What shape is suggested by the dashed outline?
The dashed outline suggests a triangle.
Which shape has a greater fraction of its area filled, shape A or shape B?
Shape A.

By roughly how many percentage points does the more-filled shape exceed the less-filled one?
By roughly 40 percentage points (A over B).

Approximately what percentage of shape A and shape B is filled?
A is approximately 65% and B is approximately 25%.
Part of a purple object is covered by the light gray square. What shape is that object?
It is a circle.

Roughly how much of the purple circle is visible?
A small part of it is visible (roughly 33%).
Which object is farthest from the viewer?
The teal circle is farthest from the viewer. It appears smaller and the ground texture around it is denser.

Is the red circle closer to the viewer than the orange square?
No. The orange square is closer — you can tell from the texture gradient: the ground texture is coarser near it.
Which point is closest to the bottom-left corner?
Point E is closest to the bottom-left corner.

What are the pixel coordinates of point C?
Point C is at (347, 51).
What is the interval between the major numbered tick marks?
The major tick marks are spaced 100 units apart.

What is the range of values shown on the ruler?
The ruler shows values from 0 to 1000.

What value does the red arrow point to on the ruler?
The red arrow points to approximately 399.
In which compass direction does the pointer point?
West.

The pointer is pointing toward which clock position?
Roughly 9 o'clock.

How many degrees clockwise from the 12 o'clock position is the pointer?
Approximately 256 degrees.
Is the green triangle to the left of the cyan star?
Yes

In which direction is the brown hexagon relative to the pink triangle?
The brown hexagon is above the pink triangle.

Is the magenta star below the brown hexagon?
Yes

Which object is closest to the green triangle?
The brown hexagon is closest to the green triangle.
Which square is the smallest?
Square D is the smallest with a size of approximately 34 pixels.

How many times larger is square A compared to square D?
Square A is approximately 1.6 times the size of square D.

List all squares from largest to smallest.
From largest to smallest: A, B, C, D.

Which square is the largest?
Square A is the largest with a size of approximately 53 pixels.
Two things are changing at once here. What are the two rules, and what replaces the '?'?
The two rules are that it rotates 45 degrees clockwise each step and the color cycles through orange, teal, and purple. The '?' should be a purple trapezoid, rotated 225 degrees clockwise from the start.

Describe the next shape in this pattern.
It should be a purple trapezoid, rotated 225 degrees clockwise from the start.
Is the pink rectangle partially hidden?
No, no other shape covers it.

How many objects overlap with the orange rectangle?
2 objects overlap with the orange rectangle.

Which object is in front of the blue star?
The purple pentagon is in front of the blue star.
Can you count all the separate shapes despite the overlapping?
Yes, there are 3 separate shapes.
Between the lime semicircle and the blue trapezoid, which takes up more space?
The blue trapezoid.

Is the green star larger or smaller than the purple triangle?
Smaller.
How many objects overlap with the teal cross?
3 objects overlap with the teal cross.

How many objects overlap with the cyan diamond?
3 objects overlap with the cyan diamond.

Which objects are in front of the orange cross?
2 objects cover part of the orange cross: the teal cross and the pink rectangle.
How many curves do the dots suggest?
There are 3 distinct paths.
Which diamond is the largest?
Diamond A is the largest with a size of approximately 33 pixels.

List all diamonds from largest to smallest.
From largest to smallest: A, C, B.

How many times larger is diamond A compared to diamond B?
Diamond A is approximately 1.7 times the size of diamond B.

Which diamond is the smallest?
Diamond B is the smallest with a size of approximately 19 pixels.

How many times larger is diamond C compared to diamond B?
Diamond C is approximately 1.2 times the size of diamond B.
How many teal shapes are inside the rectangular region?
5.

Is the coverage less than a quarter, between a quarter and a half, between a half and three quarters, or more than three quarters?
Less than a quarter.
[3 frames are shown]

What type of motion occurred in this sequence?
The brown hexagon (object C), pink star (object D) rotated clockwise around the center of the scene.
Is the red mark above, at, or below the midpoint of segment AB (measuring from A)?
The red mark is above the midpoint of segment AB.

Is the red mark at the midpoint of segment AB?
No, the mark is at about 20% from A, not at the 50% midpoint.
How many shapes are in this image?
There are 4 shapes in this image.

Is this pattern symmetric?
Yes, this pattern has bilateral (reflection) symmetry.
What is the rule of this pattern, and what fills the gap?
◆ ◆ ◆
Using the data above, repeat every line exactly.

What shape is suggested by the dashed outline?
The dashed outline suggests a triangle.
Which shape has a greater fraction of its area filled, shape A or shape B?
Shape A.

By roughly how many percentage points does the more-filled shape exceed the less-filled one?
By roughly 40 percentage points (A over B).

Approximately what percentage of shape A and shape B is filled?
A is approximately 65% and B is approximately 25%.
Part of a purple object is covered by the light gray square. What shape is that object?
It is a circle.

Roughly how much of the purple circle is visible?
A small part of it is visible (roughly 33%).
Which object is farthest from the viewer?
The teal circle is farthest from the viewer. It appears smaller and the ground texture around it is denser.

Is the red circle closer to the viewer than the orange square?
No. The orange square is closer — you can tell from the texture gradient: the ground texture is coarser near it.
Which point is closest to the bottom-left corner?
Point E is closest to the bottom-left corner.

What are the pixel coordinates of point C?
Point C is at (347, 51).
What is the interval between the major numbered tick marks?
The major tick marks are spaced 100 units apart.

What is the range of values shown on the ruler?
The ruler shows values from 0 to 1000.

What value does the red arrow point to on the ruler?
The red arrow points to approximately 399.
In which compass direction does the pointer point?
West.

The pointer is pointing toward which clock position?
Roughly 9 o'clock.

How many degrees clockwise from the 12 o'clock position is the pointer?
Approximately 256 degrees.
Is the green triangle to the left of the cyan star?
Yes

In which direction is the brown hexagon relative to the pink triangle?
The brown hexagon is above the pink triangle.

Is the magenta star below the brown hexagon?
Yes

Which object is closest to the green triangle?
The brown hexagon is closest to the green triangle.
Which square is the smallest?
Square D is the smallest with a size of approximately 34 pixels.

How many times larger is square A compared to square D?
Square A is approximately 1.6 times the size of square D.

List all squares from largest to smallest.
From largest to smallest: A, B, C, D.

Which square is the largest?
Square A is the largest with a size of approximately 53 pixels.
Two things are changing at once here. What are the two rules, and what replaces the '?'?
The two rules are that it rotates 45 degrees clockwise each step and the color cycles through orange, teal, and purple. The '?' should be a purple trapezoid, rotated 225 degrees clockwise from the start.

Describe the next shape in this pattern.
It should be a purple trapezoid, rotated 225 degrees clockwise from the start.
Is the pink rectangle partially hidden?
No, no other shape covers it.

How many objects overlap with the orange rectangle?
2 objects overlap with the orange rectangle.

Which object is in front of the blue star?
The purple pentagon is in front of the blue star.
Can you count all the separate shapes despite the overlapping?
Yes, there are 3 separate shapes.
Between the lime semicircle and the blue trapezoid, which takes up more space?
The blue trapezoid.

Is the green star larger or smaller than the purple triangle?
Smaller.
How many objects overlap with the teal cross?
3 objects overlap with the teal cross.

How many objects overlap with the cyan diamond?
3 objects overlap with the cyan diamond.

Which objects are in front of the orange cross?
2 objects cover part of the orange cross: the teal cross and the pink rectangle.
How many curves do the dots suggest?
There are 3 distinct paths.
Which diamond is the largest?
Diamond A is the largest with a size of approximately 33 pixels.

List all diamonds from largest to smallest.
From largest to smallest: A, C, B.

How many times larger is diamond A compared to diamond B?
Diamond A is approximately 1.7 times the size of diamond B.

Which diamond is the smallest?
Diamond B is the smallest with a size of approximately 19 pixels.

How many times larger is diamond C compared to diamond B?
Diamond C is approximately 1.2 times the size of diamond B.
How many teal shapes are inside the rectangular region?
5.

Is the coverage less than a quarter, between a quarter and a half, between a half and three quarters, or more than three quarters?
Less than a quarter.
[3 frames are shown]

What type of motion occurred in this sequence?
The brown hexagon (object C), pink star (object D) rotated clockwise around the center of the scene.
Is the red mark above, at, or below the midpoint of segment AB (measuring from A)?
The red mark is above the midpoint of segment AB.

Is the red mark at the midpoint of segment AB?
No, the mark is at about 20% from A, not at the 50% midpoint.
How many shapes are in this image?
There are 4 shapes in this image.

Is this pattern symmetric?
Yes, this pattern has bilateral (reflection) symmetry.
What is the rule of this pattern, and what fills the gap?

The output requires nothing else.